* start THE INPUT *

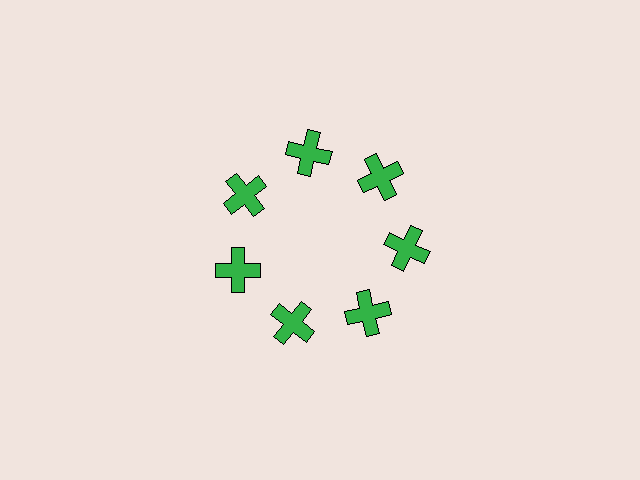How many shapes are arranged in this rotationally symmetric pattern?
There are 7 shapes, arranged in 7 groups of 1.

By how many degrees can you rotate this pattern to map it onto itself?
The pattern maps onto itself every 51 degrees of rotation.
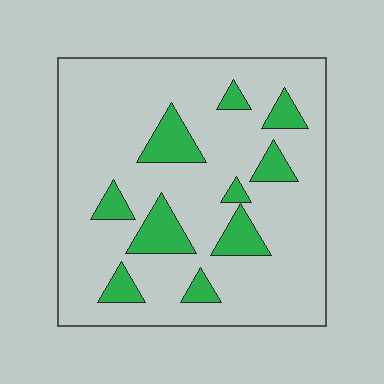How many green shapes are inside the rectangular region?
10.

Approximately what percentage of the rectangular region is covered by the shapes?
Approximately 15%.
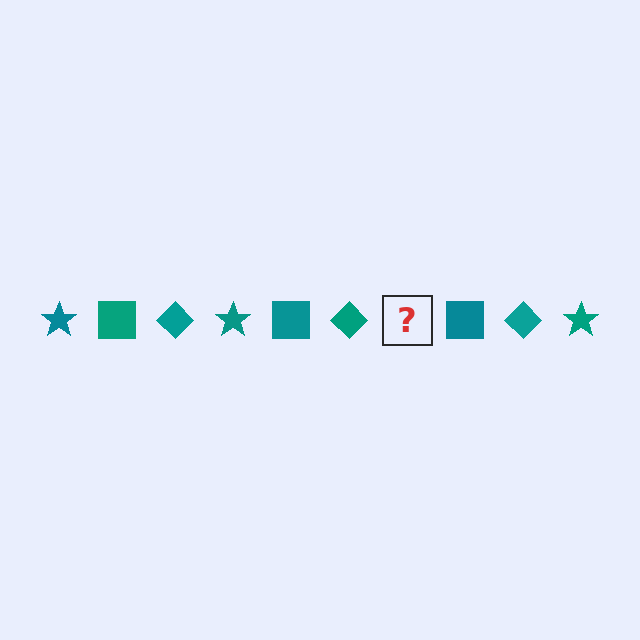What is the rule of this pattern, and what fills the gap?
The rule is that the pattern cycles through star, square, diamond shapes in teal. The gap should be filled with a teal star.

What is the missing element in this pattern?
The missing element is a teal star.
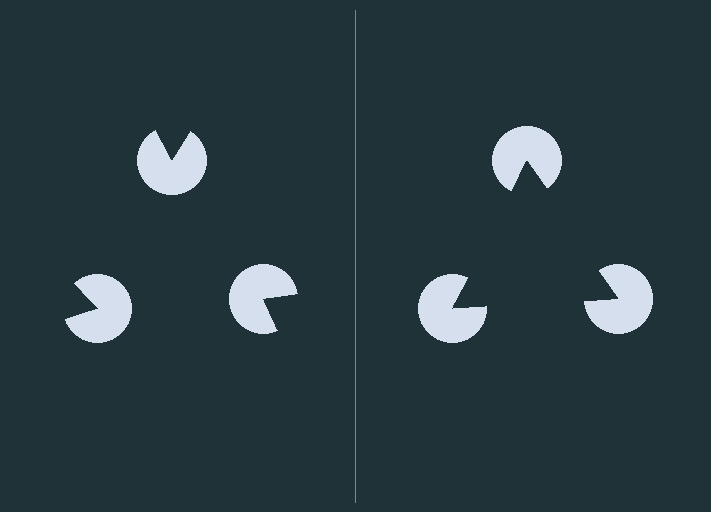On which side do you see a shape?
An illusory triangle appears on the right side. On the left side the wedge cuts are rotated, so no coherent shape forms.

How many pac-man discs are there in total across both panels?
6 — 3 on each side.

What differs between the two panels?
The pac-man discs are positioned identically on both sides; only the wedge orientations differ. On the right they align to a triangle; on the left they are misaligned.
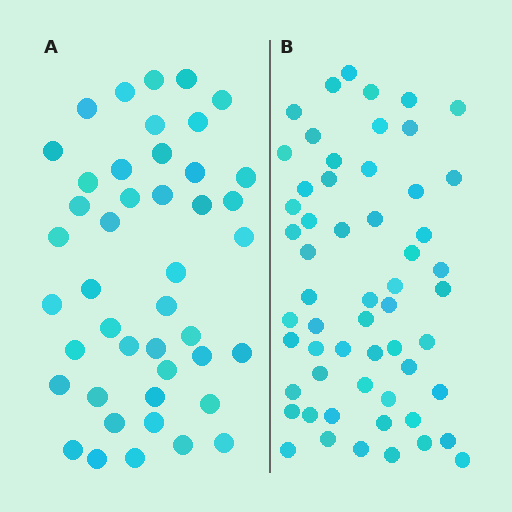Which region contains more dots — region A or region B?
Region B (the right region) has more dots.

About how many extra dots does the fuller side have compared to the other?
Region B has approximately 15 more dots than region A.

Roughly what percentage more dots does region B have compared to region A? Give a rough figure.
About 30% more.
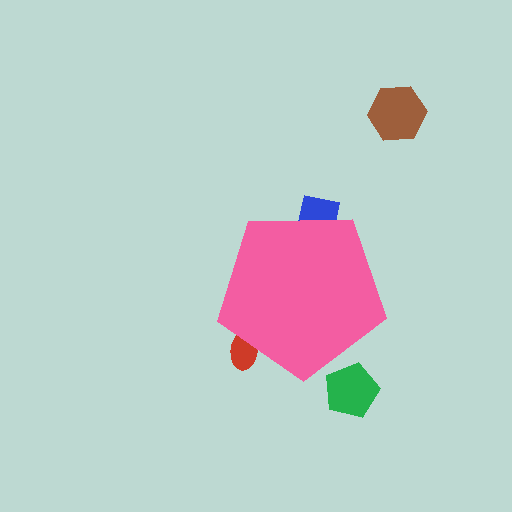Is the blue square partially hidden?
Yes, the blue square is partially hidden behind the pink pentagon.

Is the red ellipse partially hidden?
Yes, the red ellipse is partially hidden behind the pink pentagon.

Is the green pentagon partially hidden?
No, the green pentagon is fully visible.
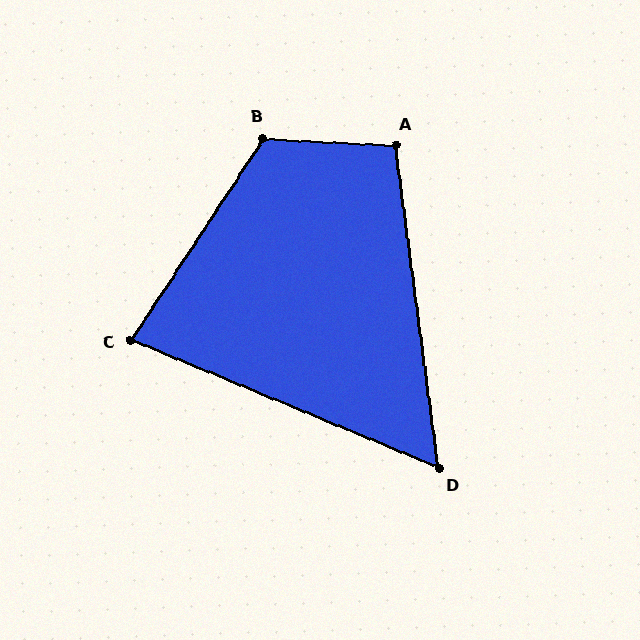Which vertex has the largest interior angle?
B, at approximately 120 degrees.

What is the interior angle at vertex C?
Approximately 79 degrees (acute).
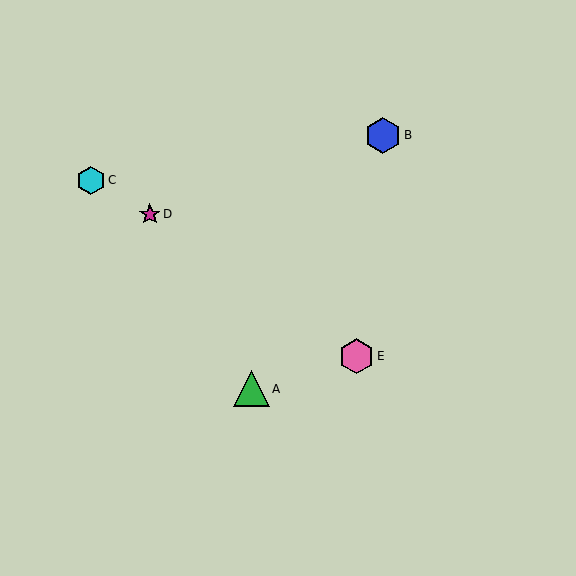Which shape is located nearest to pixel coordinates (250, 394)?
The green triangle (labeled A) at (251, 389) is nearest to that location.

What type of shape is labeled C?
Shape C is a cyan hexagon.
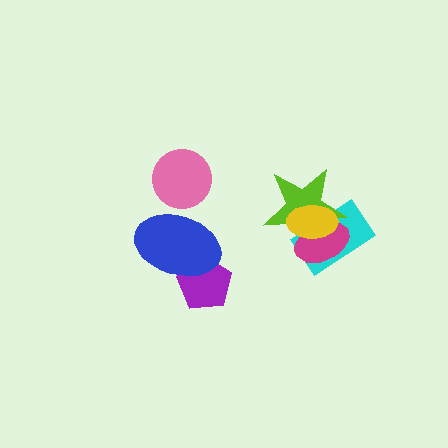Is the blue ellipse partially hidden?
No, no other shape covers it.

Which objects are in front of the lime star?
2 objects cover part of the lime star: the magenta ellipse and the yellow ellipse.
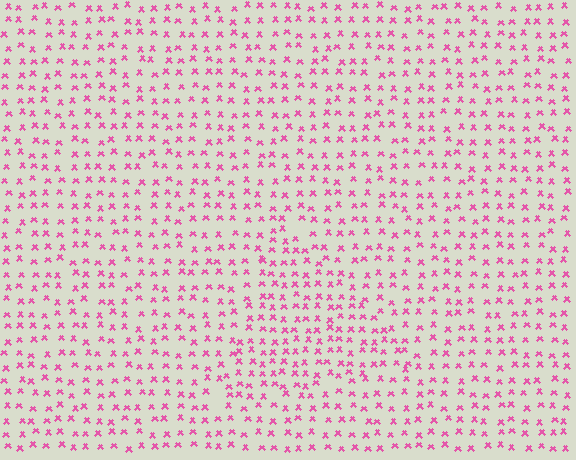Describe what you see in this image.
The image contains small pink elements arranged at two different densities. A triangle-shaped region is visible where the elements are more densely packed than the surrounding area.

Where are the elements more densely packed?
The elements are more densely packed inside the triangle boundary.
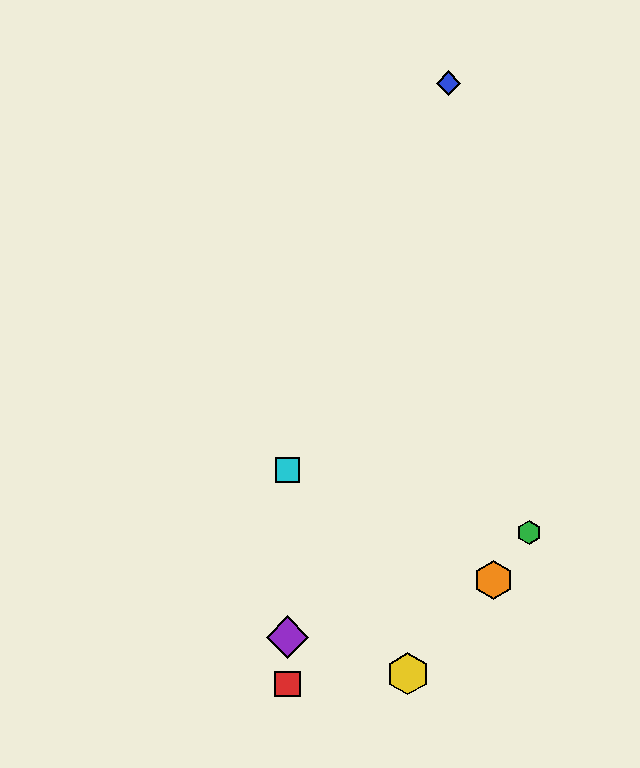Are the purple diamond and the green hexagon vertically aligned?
No, the purple diamond is at x≈287 and the green hexagon is at x≈529.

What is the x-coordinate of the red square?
The red square is at x≈287.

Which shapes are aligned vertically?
The red square, the purple diamond, the cyan square are aligned vertically.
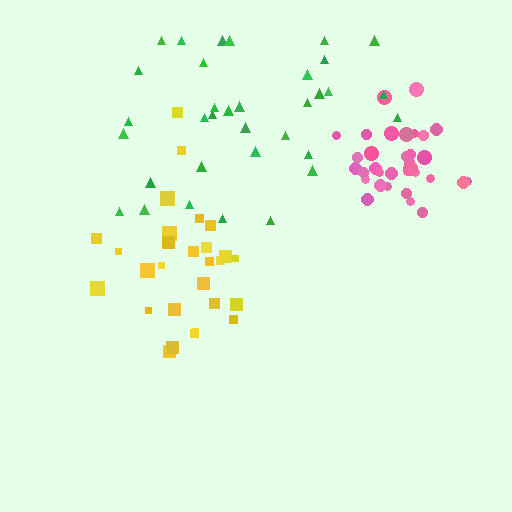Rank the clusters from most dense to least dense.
pink, yellow, green.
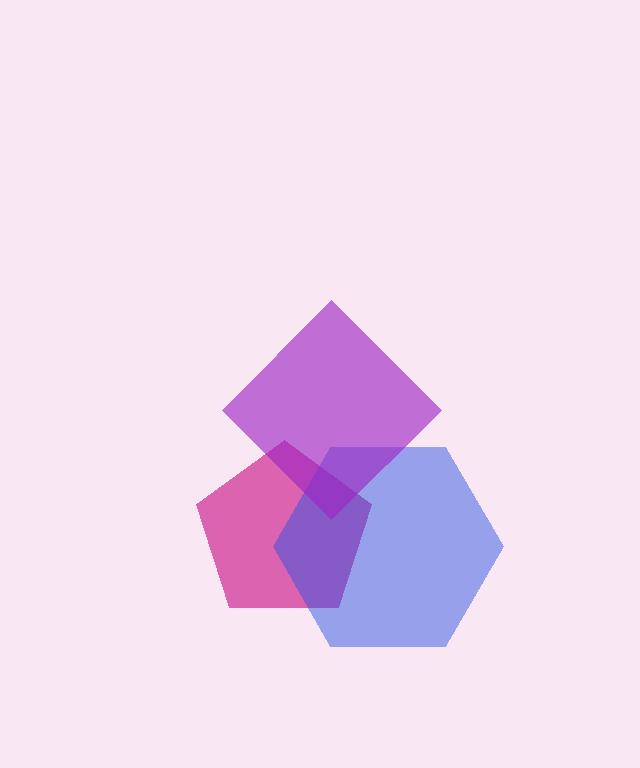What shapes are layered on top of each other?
The layered shapes are: a magenta pentagon, a blue hexagon, a purple diamond.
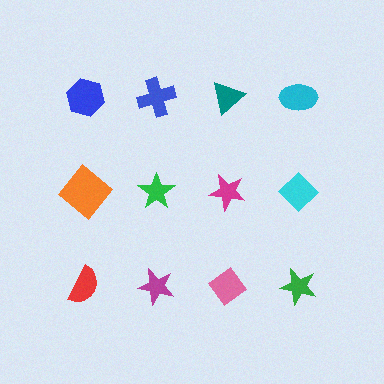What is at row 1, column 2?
A blue cross.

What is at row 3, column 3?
A pink diamond.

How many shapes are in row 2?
4 shapes.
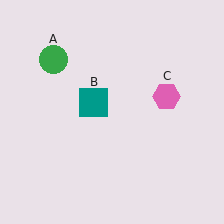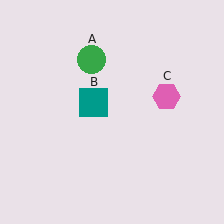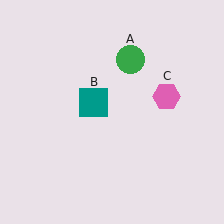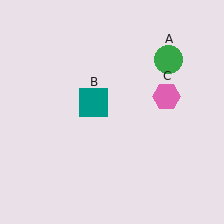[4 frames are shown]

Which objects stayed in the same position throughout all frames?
Teal square (object B) and pink hexagon (object C) remained stationary.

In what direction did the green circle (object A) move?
The green circle (object A) moved right.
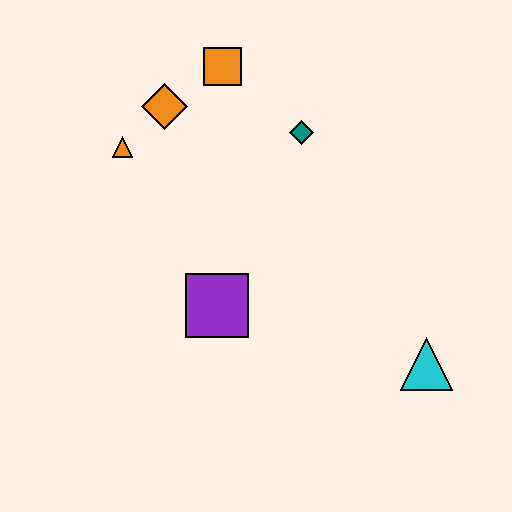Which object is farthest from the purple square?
The orange square is farthest from the purple square.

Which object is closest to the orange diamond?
The orange triangle is closest to the orange diamond.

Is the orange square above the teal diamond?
Yes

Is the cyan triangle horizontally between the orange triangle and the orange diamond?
No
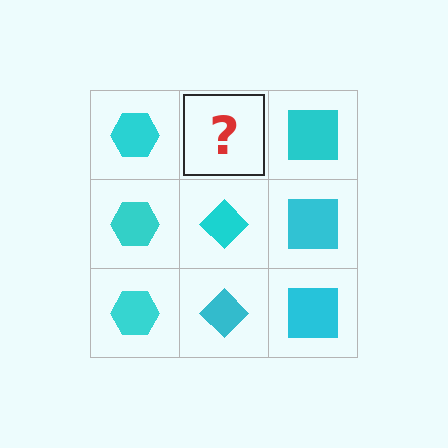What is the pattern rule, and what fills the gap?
The rule is that each column has a consistent shape. The gap should be filled with a cyan diamond.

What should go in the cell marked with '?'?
The missing cell should contain a cyan diamond.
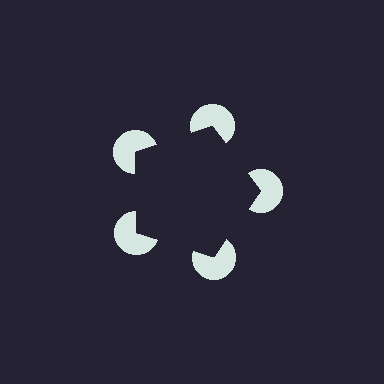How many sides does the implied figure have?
5 sides.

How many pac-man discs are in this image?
There are 5 — one at each vertex of the illusory pentagon.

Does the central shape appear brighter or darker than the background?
It typically appears slightly darker than the background, even though no actual brightness change is drawn.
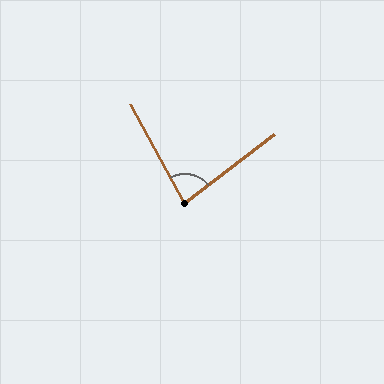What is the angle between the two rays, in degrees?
Approximately 82 degrees.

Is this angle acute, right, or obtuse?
It is acute.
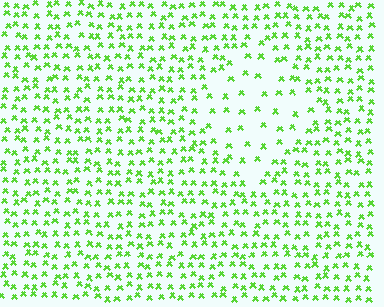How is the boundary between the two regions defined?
The boundary is defined by a change in element density (approximately 2.6x ratio). All elements are the same color, size, and shape.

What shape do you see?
I see a diamond.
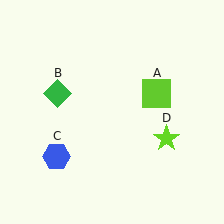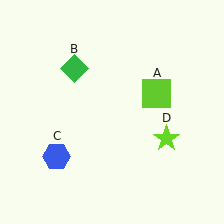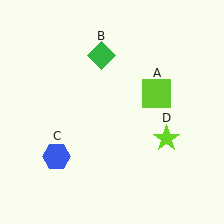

* end THE INPUT *

INSTRUCTIONS TO FOLLOW:
Skip the pictures and transcribe the rest of the records exactly.

TASK OUTPUT:
How many shapes are arranged in this rotationally symmetric pattern?
There are 7 shapes, arranged in 7 groups of 1.

By how many degrees can you rotate this pattern to map it onto itself?
The pattern maps onto itself every 51 degrees of rotation.
How many green shapes are inside the rectangular region?
10.

Approximately what percentage of the rectangular region is covered by the shapes?
Approximately 15%.
What is the rule of this pattern, and what fills the gap?
The rule is that the pattern cycles through star, square, diamond shapes in teal. The gap should be filled with a teal star.

What is the missing element in this pattern?
The missing element is a teal star.
On which side do you see a shape?
An illusory triangle appears on the right side. On the left side the wedge cuts are rotated, so no coherent shape forms.

How many pac-man discs are there in total across both panels?
6 — 3 on each side.

What differs between the two panels?
The pac-man discs are positioned identically on both sides; only the wedge orientations differ. On the right they align to a triangle; on the left they are misaligned.
Which region contains more dots — region A or region B?
Region B (the right region) has more dots.

About how many extra dots does the fuller side have compared to the other?
Region B has approximately 15 more dots than region A.

Roughly what percentage more dots does region B have compared to region A? Give a rough figure.
About 30% more.
Is the blue square partially hidden?
Yes, the blue square is partially hidden behind the pink pentagon.

Is the red ellipse partially hidden?
Yes, the red ellipse is partially hidden behind the pink pentagon.

Is the green pentagon partially hidden?
No, the green pentagon is fully visible.
Which vertex has the largest interior angle?
B, at approximately 120 degrees.

What is the interior angle at vertex C?
Approximately 79 degrees (acute).
Which shape is located nearest to pixel coordinates (250, 394)?
The green triangle (labeled A) at (251, 389) is nearest to that location.

What type of shape is labeled C?
Shape C is a cyan hexagon.
Is the blue ellipse partially hidden?
No, no other shape covers it.

Which objects are in front of the lime star?
2 objects cover part of the lime star: the magenta ellipse and the yellow ellipse.
Describe what you see in this image.
The image contains small pink elements arranged at two different densities. A triangle-shaped region is visible where the elements are more densely packed than the surrounding area.

Where are the elements more densely packed?
The elements are more densely packed inside the triangle boundary.
Are the purple diamond and the green hexagon vertically aligned?
No, the purple diamond is at x≈287 and the green hexagon is at x≈529.

What is the x-coordinate of the red square?
The red square is at x≈287.

Which shapes are aligned vertically?
The red square, the purple diamond, the cyan square are aligned vertically.
Rank the clusters from most dense to least dense.
pink, yellow, green.
What shapes are layered on top of each other?
The layered shapes are: a magenta pentagon, a blue hexagon, a purple diamond.
What is at row 1, column 2?
A blue cross.

What is at row 3, column 3?
A pink diamond.

How many shapes are in row 2?
4 shapes.
[4 frames are shown]

Which objects stayed in the same position throughout all frames?
Teal square (object B) and pink hexagon (object C) remained stationary.

In what direction did the green circle (object A) move?
The green circle (object A) moved right.
Which object is farthest from the purple square?
The orange square is farthest from the purple square.

Which object is closest to the orange diamond?
The orange triangle is closest to the orange diamond.

Is the orange square above the teal diamond?
Yes

Is the cyan triangle horizontally between the orange triangle and the orange diamond?
No
What is the pattern rule, and what fills the gap?
The rule is that each column has a consistent shape. The gap should be filled with a cyan diamond.

What should go in the cell marked with '?'?
The missing cell should contain a cyan diamond.
How many sides does the implied figure have?
5 sides.

How many pac-man discs are in this image?
There are 5 — one at each vertex of the illusory pentagon.

Does the central shape appear brighter or darker than the background?
It typically appears slightly darker than the background, even though no actual brightness change is drawn.
What is the angle between the two rays, in degrees?
Approximately 82 degrees.

Is this angle acute, right, or obtuse?
It is acute.
How is the boundary between the two regions defined?
The boundary is defined by a change in element density (approximately 2.6x ratio). All elements are the same color, size, and shape.

What shape do you see?
I see a diamond.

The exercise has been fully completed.